Data excerpts:
--- start ---

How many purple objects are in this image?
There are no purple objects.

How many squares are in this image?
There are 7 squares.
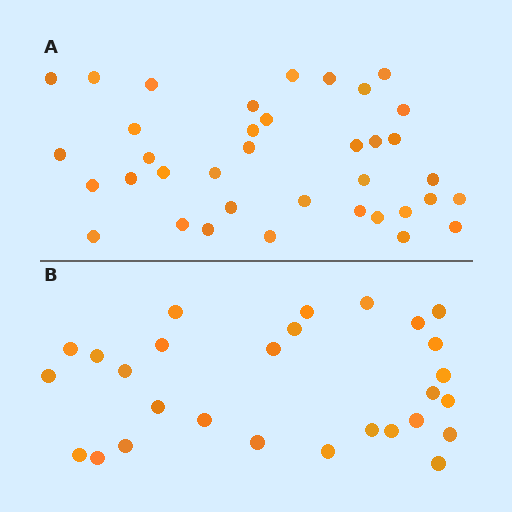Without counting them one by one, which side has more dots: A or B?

--- end ---

Each record above should come back exactly the same, only without its pictures.

How many purple objects are in this image?
There are no purple objects.

How many squares are in this image?
There are 7 squares.
Without counting them one by one, which side has more dots: A or B?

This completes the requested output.